In the records below, begin at the line that has "Two things are" and stop after the line that has "[4 frames are shown]"; quote those lines verbatim and nothing more.

SOURCE DATA:
━━━━━━━━━━

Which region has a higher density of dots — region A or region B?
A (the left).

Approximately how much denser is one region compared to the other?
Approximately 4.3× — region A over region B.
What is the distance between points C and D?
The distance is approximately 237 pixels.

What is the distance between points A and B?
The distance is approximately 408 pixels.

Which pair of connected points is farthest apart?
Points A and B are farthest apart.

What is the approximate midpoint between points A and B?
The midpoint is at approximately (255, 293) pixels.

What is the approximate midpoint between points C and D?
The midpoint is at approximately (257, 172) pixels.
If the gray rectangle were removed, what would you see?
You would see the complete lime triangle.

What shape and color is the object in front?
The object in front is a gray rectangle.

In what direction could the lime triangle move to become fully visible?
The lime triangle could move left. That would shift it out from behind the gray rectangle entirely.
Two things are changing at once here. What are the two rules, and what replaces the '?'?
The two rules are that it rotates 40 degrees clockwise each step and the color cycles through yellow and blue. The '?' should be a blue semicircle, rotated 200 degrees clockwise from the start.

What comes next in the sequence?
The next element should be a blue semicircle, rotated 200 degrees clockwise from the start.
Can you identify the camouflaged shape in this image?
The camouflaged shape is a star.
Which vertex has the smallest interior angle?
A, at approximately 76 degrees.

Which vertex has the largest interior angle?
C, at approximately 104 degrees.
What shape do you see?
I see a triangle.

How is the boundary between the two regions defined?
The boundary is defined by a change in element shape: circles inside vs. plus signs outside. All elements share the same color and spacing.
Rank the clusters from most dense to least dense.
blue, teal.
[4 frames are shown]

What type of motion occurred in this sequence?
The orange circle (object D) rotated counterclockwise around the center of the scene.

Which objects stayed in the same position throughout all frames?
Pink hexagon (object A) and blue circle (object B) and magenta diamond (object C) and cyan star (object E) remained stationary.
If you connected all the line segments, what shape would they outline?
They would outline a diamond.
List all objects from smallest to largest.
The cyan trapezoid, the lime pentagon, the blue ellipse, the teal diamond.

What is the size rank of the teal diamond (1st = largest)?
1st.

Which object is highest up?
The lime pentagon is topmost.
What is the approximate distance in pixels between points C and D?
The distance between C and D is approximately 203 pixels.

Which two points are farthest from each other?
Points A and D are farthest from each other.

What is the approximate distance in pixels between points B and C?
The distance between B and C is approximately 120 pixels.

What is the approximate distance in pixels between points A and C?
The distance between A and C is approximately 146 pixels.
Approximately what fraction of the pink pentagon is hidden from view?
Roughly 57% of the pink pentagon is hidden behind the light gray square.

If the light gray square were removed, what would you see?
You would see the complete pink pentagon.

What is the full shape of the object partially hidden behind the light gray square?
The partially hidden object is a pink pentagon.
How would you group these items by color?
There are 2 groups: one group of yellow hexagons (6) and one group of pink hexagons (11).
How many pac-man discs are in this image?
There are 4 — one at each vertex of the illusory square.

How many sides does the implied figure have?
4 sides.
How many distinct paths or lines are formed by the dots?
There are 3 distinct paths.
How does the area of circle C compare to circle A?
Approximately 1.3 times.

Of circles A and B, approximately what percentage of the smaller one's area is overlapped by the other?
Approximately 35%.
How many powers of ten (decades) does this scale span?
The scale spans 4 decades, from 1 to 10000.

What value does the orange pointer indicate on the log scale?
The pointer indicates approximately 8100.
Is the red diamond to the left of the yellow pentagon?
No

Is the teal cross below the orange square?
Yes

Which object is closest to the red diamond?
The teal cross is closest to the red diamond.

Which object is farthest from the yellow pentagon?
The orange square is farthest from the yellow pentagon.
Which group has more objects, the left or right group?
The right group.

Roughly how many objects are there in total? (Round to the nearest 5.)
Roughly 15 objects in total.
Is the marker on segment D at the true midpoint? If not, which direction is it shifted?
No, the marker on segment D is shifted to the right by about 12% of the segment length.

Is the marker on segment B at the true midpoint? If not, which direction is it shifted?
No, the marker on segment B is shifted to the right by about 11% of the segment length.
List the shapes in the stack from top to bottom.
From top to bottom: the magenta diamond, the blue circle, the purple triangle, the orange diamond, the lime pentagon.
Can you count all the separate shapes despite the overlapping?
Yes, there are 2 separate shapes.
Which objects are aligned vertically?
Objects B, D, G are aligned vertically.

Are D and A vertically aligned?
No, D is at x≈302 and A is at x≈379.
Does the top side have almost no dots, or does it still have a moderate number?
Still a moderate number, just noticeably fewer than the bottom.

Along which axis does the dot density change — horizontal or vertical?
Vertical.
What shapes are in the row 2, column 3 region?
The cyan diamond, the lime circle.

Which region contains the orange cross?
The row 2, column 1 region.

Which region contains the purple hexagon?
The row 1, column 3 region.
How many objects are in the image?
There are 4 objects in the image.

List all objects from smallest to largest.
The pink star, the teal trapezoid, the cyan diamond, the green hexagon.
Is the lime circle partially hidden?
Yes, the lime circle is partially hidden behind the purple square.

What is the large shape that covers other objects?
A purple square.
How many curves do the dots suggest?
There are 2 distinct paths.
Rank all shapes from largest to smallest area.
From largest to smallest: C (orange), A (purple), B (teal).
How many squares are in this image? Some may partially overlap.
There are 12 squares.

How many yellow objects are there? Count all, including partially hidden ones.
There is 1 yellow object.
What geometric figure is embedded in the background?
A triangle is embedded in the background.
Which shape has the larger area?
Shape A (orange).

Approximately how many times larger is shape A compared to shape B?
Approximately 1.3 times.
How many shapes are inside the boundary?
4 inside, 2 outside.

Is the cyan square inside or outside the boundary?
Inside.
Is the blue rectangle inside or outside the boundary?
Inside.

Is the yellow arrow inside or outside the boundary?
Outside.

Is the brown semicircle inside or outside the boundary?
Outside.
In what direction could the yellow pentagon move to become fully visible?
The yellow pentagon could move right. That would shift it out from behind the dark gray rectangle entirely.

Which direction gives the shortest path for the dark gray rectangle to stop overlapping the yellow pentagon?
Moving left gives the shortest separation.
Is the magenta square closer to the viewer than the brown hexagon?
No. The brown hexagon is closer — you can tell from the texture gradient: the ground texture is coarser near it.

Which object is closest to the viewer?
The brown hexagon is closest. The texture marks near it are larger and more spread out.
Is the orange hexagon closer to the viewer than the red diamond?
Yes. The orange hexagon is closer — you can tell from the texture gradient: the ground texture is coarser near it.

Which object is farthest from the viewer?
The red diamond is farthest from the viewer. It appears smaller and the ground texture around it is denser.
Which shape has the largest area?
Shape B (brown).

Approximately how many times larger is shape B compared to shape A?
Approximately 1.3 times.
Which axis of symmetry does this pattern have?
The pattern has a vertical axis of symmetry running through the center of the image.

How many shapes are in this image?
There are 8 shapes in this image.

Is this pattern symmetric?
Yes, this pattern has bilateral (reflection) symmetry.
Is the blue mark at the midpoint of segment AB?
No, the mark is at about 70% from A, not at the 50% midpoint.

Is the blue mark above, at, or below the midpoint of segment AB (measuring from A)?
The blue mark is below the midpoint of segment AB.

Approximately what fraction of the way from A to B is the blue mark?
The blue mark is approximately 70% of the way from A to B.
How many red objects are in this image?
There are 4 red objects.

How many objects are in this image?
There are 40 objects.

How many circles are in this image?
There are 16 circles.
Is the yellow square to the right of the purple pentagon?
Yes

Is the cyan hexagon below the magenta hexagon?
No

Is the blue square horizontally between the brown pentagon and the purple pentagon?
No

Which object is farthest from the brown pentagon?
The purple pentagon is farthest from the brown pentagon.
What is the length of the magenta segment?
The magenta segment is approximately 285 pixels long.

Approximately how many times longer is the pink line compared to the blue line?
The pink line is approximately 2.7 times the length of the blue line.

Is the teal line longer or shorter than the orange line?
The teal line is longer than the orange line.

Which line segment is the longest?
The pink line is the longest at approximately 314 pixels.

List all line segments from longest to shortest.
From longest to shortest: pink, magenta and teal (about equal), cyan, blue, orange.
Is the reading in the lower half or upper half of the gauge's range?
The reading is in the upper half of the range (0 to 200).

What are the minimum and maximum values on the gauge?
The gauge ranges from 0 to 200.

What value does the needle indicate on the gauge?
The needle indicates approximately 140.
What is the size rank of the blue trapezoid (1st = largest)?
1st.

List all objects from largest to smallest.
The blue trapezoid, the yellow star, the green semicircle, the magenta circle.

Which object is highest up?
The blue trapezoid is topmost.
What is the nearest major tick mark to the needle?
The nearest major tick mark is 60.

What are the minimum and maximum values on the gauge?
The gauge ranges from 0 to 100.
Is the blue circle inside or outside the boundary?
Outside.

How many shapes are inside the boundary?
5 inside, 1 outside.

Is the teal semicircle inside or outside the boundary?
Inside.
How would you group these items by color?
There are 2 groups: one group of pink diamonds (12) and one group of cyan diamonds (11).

━━━━━━━━━━

FULL ANSWER:
Two things are changing at once here. What are the two rules, and what replaces the '?'?
The two rules are that it rotates 40 degrees clockwise each step and the color cycles through yellow and blue. The '?' should be a blue semicircle, rotated 200 degrees clockwise from the start.

What comes next in the sequence?
The next element should be a blue semicircle, rotated 200 degrees clockwise from the start.
Can you identify the camouflaged shape in this image?
The camouflaged shape is a star.
Which vertex has the smallest interior angle?
A, at approximately 76 degrees.

Which vertex has the largest interior angle?
C, at approximately 104 degrees.
What shape do you see?
I see a triangle.

How is the boundary between the two regions defined?
The boundary is defined by a change in element shape: circles inside vs. plus signs outside. All elements share the same color and spacing.
Rank the clusters from most dense to least dense.
blue, teal.
[4 frames are shown]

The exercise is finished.